## EXERCISE AIM
Copy out the data exactly, leaving the pictures behind.

┄┄┄┄┄┄┄┄┄┄

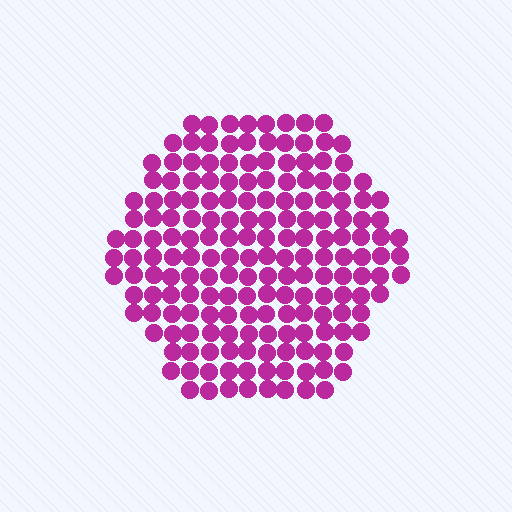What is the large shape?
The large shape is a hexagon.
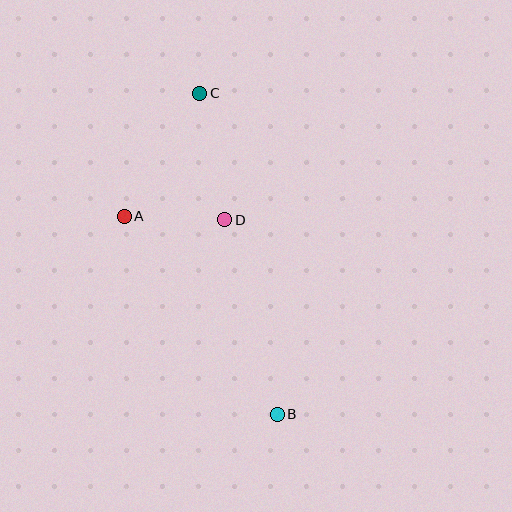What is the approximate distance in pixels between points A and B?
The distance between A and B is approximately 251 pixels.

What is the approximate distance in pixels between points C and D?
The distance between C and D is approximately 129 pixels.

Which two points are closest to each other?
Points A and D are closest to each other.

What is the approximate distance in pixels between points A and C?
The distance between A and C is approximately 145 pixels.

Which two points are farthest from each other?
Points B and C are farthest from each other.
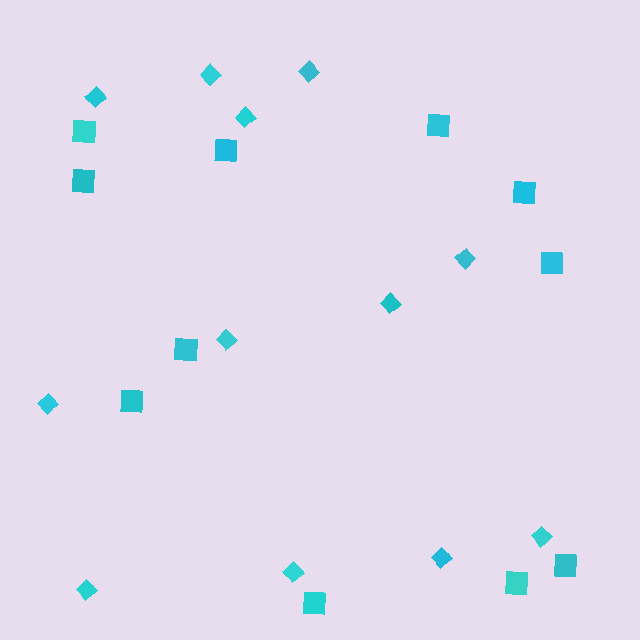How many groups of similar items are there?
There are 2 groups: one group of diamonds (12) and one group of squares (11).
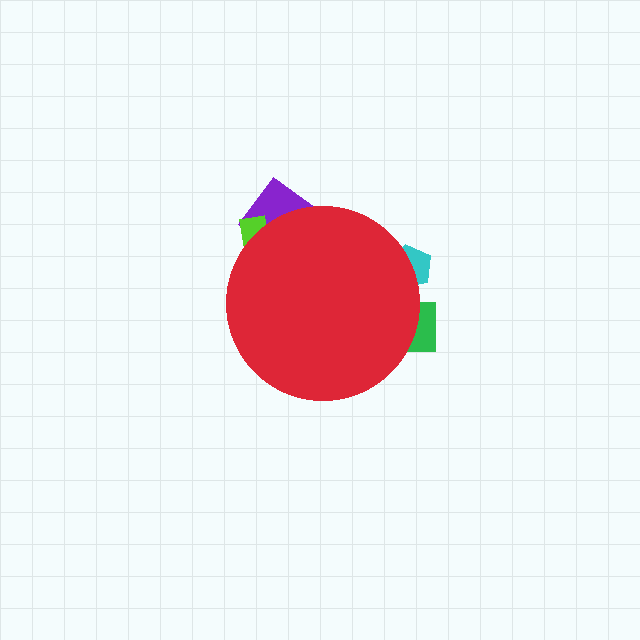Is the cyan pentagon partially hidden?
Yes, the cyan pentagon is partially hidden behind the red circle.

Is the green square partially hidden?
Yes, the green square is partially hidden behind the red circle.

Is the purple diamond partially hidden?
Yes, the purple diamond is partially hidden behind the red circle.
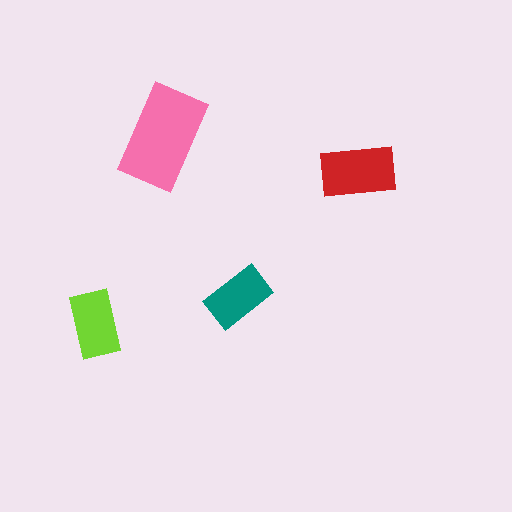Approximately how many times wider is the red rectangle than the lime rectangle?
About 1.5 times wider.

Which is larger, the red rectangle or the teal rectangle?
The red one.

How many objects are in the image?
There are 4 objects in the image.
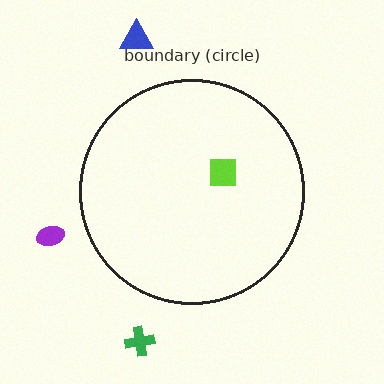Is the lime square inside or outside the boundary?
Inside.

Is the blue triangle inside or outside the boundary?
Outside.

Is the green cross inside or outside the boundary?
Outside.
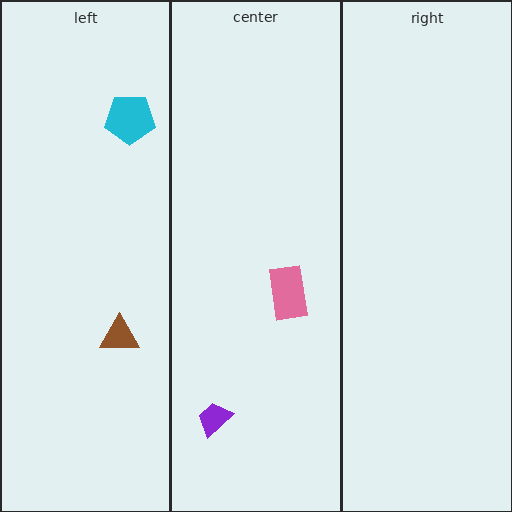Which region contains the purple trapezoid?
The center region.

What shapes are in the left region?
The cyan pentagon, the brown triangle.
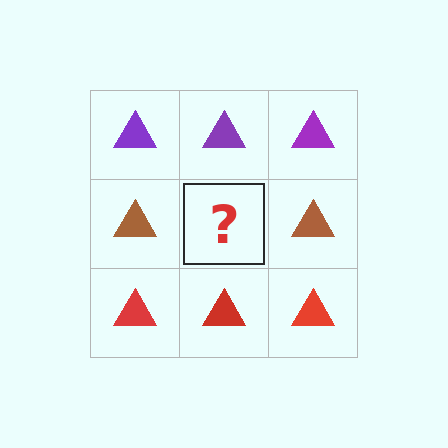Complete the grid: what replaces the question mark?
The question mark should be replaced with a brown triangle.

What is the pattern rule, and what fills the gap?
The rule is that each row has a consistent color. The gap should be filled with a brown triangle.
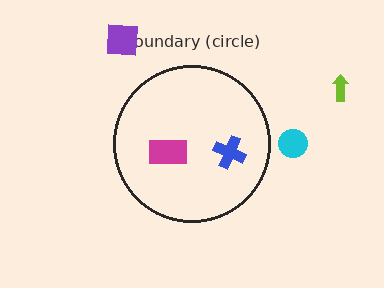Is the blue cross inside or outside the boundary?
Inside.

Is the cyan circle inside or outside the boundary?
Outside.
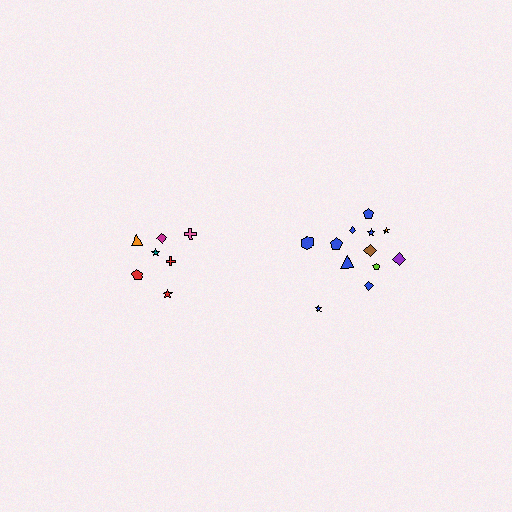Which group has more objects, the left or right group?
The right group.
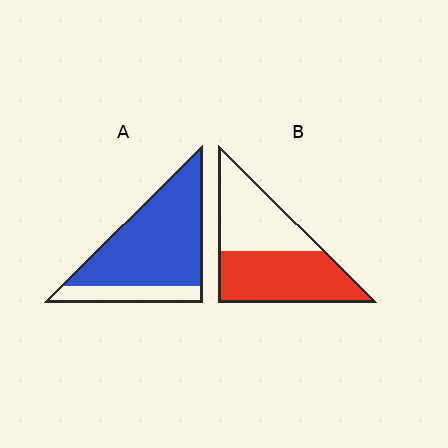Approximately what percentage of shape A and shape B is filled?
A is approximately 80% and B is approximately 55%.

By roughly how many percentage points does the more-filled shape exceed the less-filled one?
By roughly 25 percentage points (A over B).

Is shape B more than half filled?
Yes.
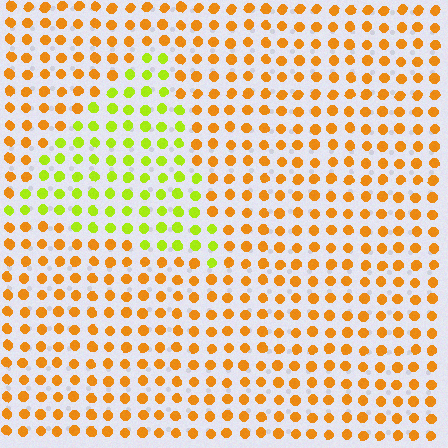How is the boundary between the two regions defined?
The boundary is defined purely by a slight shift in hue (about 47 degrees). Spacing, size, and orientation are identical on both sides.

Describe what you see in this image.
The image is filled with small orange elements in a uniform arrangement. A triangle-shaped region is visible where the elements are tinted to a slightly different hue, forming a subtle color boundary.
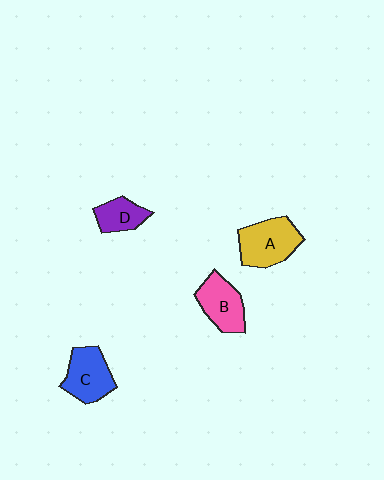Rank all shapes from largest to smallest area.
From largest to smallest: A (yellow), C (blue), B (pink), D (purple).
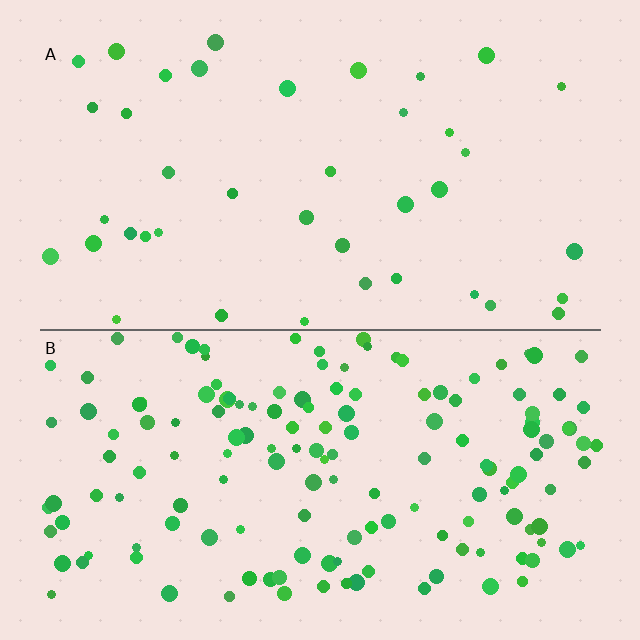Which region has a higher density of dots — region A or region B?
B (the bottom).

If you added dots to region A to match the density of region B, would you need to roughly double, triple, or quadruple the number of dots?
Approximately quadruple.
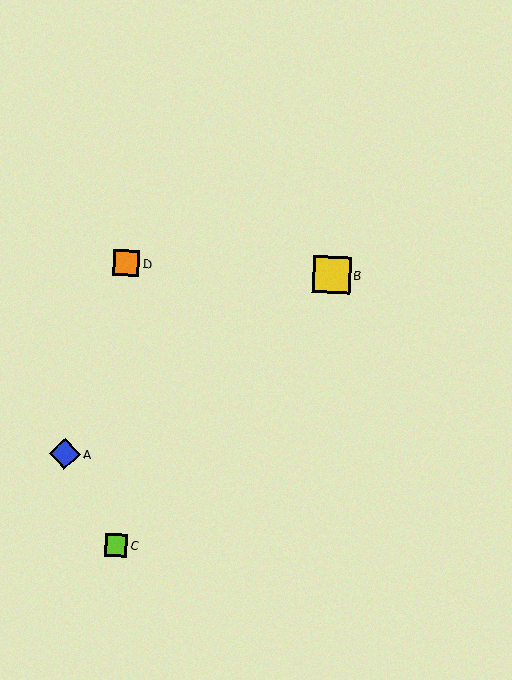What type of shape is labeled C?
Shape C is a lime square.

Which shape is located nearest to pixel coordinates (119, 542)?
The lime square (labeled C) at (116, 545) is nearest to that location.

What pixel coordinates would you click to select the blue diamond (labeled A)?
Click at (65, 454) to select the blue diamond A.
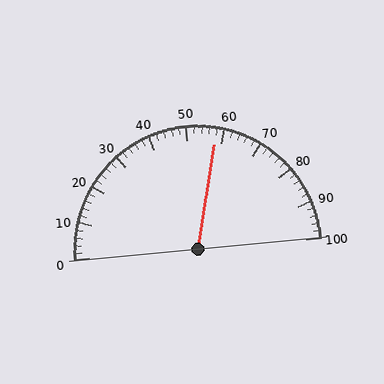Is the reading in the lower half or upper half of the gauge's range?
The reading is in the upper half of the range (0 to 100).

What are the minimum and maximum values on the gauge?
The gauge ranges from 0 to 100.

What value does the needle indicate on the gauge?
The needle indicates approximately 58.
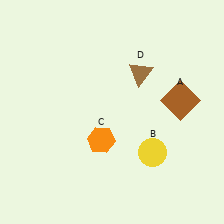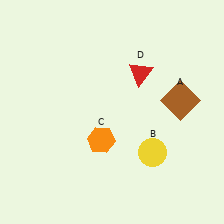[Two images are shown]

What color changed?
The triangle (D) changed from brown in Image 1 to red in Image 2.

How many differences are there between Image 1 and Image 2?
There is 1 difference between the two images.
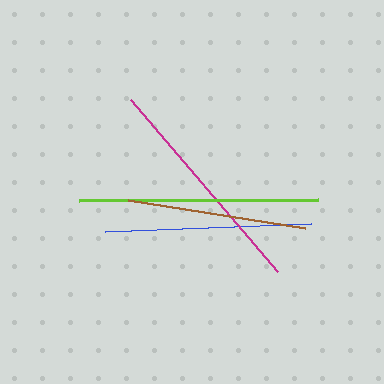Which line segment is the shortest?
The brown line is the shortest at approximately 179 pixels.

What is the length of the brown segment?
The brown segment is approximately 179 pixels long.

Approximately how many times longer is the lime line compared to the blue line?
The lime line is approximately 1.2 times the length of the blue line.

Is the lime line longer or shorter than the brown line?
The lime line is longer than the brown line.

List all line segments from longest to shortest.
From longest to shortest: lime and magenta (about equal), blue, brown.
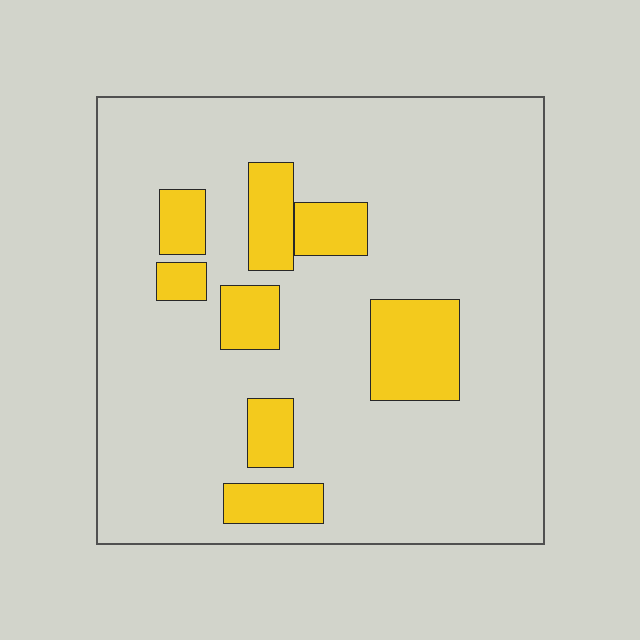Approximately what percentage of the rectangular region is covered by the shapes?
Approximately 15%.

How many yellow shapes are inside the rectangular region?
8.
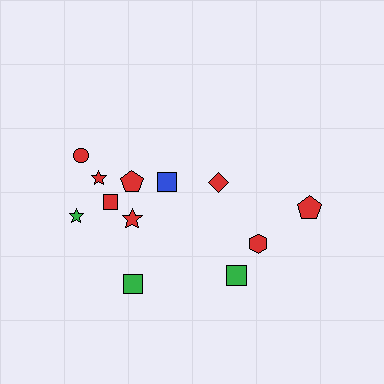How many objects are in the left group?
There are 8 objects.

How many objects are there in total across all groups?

┄┄┄┄┄┄┄┄┄┄

## PROBLEM SOLUTION
What is the large shape?
The large shape is a hexagon.
What is the approximate distance in pixels between points A and B?
The distance between A and B is approximately 251 pixels.

What is the approximate distance in pixels between points C and D?
The distance between C and D is approximately 129 pixels.

Which two points are closest to each other?
Points A and D are closest to each other.

What is the approximate distance in pixels between points A and C?
The distance between A and C is approximately 145 pixels.

Which two points are farthest from each other?
Points B and C are farthest from each other.
How many groups of similar items are there?
There are 2 groups: one group of diamonds (12) and one group of squares (11).
Is the cyan pentagon partially hidden?
Yes, the cyan pentagon is partially hidden behind the red circle.

Is the green square partially hidden?
Yes, the green square is partially hidden behind the red circle.

Is the purple diamond partially hidden?
Yes, the purple diamond is partially hidden behind the red circle.
Approximately how many times wider is the red rectangle than the lime rectangle?
About 1.5 times wider.

Which is larger, the red rectangle or the teal rectangle?
The red one.

How many objects are in the image?
There are 4 objects in the image.
Is the lime square inside or outside the boundary?
Inside.

Is the blue triangle inside or outside the boundary?
Outside.

Is the green cross inside or outside the boundary?
Outside.
Which region contains the purple trapezoid?
The center region.

What shapes are in the left region?
The cyan pentagon, the brown triangle.
Complete the grid: what replaces the question mark?
The question mark should be replaced with a brown triangle.

What is the pattern rule, and what fills the gap?
The rule is that each row has a consistent color. The gap should be filled with a brown triangle.
Is the blue cross inside or outside the boundary?
Inside.

Is the cyan circle inside or outside the boundary?
Outside.
Which group has more objects, the left or right group?
The right group.
Approximately what percentage of shape A and shape B is filled?
A is approximately 80% and B is approximately 55%.

By roughly how many percentage points does the more-filled shape exceed the less-filled one?
By roughly 25 percentage points (A over B).

Is shape B more than half filled?
Yes.
How is the boundary between the two regions defined?
The boundary is defined purely by a slight shift in hue (about 47 degrees). Spacing, size, and orientation are identical on both sides.

Describe what you see in this image.
The image is filled with small orange elements in a uniform arrangement. A triangle-shaped region is visible where the elements are tinted to a slightly different hue, forming a subtle color boundary.
Rank all shapes from largest to smallest area.
From largest to smallest: A (yellow), C (blue), B (pink), D (purple).
Which region has a higher density of dots — region A or region B?
B (the bottom).

If you added dots to region A to match the density of region B, would you need to roughly double, triple, or quadruple the number of dots?
Approximately quadruple.
What type of shape is labeled C?
Shape C is a lime square.

Which shape is located nearest to pixel coordinates (119, 542)?
The lime square (labeled C) at (116, 545) is nearest to that location.

What pixel coordinates would you click to select the blue diamond (labeled A)?
Click at (65, 454) to select the blue diamond A.
Is the reading in the lower half or upper half of the gauge's range?
The reading is in the upper half of the range (0 to 100).

What are the minimum and maximum values on the gauge?
The gauge ranges from 0 to 100.

What value does the needle indicate on the gauge?
The needle indicates approximately 58.
[Two images are shown]

What color changed?
The triangle (D) changed from brown in Image 1 to red in Image 2.

How many differences are there between Image 1 and Image 2?
There is 1 difference between the two images.
Which line segment is the shortest?
The brown line is the shortest at approximately 179 pixels.

What is the length of the brown segment?
The brown segment is approximately 179 pixels long.

Approximately how many times longer is the lime line compared to the blue line?
The lime line is approximately 1.2 times the length of the blue line.

Is the lime line longer or shorter than the brown line?
The lime line is longer than the brown line.

List all line segments from longest to shortest.
From longest to shortest: lime and magenta (about equal), blue, brown.
Approximately what percentage of the rectangular region is covered by the shapes?
Approximately 15%.

How many yellow shapes are inside the rectangular region?
8.
How many objects are in the left group?
There are 8 objects.

How many objects are there in total across all groups?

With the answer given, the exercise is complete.